Simple shape dataset records
----

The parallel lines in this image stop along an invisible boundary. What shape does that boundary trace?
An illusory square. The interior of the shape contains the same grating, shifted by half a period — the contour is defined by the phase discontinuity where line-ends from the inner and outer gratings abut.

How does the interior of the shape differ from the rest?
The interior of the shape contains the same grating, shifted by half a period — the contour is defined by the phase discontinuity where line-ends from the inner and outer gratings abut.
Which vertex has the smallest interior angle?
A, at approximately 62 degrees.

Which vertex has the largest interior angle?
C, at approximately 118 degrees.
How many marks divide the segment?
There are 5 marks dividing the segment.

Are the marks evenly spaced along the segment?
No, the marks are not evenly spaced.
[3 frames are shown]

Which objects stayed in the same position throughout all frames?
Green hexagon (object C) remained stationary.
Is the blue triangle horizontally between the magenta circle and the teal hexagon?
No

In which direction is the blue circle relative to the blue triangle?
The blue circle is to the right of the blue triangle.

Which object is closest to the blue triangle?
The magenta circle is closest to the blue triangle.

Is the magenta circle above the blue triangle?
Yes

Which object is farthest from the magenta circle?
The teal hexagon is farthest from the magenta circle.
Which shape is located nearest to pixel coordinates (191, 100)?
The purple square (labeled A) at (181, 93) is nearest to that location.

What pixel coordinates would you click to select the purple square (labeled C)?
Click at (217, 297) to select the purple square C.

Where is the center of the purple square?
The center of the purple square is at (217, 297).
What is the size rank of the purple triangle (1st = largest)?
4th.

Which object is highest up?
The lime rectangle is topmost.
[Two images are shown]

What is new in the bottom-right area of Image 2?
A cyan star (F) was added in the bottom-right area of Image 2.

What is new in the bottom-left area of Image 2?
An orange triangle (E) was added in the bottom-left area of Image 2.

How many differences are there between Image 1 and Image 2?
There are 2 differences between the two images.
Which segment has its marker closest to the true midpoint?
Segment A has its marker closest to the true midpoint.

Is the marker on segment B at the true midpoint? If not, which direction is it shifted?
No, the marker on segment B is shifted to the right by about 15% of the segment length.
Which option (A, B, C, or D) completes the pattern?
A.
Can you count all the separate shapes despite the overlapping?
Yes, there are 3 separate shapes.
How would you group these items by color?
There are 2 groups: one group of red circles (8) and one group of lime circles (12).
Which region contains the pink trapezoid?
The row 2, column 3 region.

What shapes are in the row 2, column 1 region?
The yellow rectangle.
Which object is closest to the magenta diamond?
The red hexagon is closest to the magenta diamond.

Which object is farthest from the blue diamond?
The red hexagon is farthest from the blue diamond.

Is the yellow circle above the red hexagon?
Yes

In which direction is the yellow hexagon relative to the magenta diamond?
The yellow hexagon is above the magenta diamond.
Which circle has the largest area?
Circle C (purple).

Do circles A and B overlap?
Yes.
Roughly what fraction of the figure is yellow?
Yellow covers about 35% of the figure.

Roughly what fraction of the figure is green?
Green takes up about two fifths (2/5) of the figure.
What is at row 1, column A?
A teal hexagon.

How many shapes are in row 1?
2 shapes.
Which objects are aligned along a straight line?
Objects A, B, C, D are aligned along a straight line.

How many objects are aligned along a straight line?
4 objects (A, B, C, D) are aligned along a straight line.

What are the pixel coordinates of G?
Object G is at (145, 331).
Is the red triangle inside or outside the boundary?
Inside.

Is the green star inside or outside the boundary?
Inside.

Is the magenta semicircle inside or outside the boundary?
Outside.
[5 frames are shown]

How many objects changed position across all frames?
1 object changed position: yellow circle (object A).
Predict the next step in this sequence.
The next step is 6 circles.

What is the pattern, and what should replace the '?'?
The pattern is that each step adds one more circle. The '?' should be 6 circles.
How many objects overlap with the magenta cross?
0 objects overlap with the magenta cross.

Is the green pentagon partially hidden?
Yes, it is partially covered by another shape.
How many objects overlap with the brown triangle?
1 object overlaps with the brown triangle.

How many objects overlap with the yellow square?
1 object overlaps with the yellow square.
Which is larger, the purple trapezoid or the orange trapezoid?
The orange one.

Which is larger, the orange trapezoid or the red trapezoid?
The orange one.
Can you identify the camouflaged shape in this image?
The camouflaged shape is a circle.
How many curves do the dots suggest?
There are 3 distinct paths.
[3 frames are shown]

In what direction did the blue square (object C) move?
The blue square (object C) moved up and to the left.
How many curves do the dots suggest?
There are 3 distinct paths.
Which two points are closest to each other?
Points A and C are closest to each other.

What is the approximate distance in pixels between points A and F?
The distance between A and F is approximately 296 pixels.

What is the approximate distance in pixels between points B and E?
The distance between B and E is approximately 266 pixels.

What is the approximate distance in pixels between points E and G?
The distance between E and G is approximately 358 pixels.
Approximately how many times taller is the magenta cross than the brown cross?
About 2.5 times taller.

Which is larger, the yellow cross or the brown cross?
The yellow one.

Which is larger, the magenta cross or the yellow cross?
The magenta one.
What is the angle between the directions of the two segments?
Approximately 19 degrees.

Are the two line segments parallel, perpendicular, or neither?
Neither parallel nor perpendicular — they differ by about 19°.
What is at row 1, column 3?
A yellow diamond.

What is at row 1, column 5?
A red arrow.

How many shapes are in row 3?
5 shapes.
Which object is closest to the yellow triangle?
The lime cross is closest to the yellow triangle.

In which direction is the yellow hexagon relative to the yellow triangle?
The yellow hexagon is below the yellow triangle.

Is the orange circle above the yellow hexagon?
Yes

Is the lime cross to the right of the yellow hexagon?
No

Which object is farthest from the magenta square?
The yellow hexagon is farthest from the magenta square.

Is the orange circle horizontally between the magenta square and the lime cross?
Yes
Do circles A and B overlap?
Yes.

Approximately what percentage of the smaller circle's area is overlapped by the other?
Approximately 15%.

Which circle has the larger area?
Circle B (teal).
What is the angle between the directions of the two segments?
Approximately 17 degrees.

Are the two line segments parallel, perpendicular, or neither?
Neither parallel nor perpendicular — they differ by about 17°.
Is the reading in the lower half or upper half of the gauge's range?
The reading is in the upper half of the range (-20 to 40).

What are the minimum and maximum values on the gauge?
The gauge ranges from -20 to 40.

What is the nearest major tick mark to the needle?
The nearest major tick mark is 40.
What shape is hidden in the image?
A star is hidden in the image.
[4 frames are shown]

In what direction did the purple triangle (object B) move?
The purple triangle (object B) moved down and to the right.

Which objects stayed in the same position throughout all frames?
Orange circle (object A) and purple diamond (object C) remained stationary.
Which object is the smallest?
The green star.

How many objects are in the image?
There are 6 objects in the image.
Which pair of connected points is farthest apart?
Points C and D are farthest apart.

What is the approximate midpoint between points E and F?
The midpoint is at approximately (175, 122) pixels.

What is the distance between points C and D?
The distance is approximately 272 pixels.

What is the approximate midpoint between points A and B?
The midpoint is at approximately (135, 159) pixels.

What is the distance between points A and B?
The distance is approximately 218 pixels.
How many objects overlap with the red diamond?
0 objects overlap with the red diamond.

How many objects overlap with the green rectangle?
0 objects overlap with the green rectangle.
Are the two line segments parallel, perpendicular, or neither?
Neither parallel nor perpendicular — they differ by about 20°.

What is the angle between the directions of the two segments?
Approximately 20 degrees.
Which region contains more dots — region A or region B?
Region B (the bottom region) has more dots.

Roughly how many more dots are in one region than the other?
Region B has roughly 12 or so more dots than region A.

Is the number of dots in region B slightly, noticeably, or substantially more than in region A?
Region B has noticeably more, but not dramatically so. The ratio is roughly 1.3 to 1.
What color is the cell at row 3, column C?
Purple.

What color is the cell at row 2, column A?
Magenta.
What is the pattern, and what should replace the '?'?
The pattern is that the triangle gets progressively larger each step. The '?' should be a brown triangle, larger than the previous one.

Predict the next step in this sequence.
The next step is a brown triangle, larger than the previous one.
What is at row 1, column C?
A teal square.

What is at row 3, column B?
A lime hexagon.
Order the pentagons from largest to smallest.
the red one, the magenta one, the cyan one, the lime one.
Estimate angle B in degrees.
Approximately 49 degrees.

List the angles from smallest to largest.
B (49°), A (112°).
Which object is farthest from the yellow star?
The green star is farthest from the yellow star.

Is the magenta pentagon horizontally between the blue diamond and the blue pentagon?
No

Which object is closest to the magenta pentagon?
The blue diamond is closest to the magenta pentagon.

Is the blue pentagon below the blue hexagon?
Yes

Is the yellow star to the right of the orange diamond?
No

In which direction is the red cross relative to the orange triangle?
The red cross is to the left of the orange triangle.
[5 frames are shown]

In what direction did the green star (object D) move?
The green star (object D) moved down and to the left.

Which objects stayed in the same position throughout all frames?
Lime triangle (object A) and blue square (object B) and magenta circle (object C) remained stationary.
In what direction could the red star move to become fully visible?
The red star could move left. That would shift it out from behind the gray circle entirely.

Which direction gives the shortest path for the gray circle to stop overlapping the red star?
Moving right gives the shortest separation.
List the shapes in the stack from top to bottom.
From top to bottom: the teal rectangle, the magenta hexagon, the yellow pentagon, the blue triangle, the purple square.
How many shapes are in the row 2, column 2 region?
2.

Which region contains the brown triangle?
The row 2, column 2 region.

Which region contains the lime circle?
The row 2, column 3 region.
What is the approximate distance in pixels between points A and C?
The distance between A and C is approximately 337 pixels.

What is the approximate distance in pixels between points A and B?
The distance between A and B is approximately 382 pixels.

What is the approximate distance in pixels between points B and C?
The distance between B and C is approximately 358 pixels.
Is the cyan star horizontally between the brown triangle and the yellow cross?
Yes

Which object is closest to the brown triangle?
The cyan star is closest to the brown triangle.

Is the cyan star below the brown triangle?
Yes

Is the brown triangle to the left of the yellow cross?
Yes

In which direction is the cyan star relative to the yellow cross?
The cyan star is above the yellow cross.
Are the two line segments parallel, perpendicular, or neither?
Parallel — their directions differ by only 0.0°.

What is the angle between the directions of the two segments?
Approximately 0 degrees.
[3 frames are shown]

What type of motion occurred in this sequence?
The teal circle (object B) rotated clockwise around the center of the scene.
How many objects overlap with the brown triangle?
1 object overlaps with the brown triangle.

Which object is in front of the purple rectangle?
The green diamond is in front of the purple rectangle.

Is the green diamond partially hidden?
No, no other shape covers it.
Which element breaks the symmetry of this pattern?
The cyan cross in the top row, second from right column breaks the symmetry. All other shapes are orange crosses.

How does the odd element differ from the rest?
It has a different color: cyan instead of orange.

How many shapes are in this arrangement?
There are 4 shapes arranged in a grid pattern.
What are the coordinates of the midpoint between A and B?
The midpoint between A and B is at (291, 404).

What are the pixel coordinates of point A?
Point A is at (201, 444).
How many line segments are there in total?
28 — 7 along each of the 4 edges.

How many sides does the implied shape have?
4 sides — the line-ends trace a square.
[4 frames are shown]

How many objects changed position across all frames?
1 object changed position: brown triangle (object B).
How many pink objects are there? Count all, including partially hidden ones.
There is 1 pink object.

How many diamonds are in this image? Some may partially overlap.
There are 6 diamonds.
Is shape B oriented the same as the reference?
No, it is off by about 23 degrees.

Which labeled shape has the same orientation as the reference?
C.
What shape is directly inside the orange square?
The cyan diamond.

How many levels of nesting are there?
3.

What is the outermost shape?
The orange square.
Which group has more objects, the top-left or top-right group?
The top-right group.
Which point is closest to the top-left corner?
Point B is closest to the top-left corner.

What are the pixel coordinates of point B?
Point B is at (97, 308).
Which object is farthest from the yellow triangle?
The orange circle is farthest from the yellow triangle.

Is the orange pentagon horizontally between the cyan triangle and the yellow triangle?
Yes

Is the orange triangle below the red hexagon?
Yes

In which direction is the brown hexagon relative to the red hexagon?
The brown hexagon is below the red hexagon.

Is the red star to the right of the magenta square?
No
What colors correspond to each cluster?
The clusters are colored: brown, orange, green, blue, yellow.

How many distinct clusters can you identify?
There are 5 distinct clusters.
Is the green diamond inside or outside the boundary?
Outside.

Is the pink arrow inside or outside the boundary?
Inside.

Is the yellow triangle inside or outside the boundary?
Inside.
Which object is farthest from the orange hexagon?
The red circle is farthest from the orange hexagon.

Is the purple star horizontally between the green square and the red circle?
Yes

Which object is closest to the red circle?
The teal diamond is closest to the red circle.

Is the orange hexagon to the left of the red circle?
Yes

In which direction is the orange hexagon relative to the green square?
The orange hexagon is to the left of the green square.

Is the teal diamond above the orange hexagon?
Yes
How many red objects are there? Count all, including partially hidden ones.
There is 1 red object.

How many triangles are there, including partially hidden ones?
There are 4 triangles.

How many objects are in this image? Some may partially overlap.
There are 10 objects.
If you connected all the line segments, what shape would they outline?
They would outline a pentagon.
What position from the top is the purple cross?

----

Written exercise
Using the material above, extract the line that contains "Is the orange hexagon to" and every line after it, exactly as given; stop at the last line.

Exercise output
Is the orange hexagon to the left of the red circle?
Yes

In which direction is the orange hexagon relative to the green square?
The orange hexagon is to the left of the green square.

Is the teal diamond above the orange hexagon?
Yes
How many red objects are there? Count all, including partially hidden ones.
There is 1 red object.

How many triangles are there, including partially hidden ones?
There are 4 triangles.

How many objects are in this image? Some may partially overlap.
There are 10 objects.
If you connected all the line segments, what shape would they outline?
They would outline a pentagon.
What position from the top is the purple cross?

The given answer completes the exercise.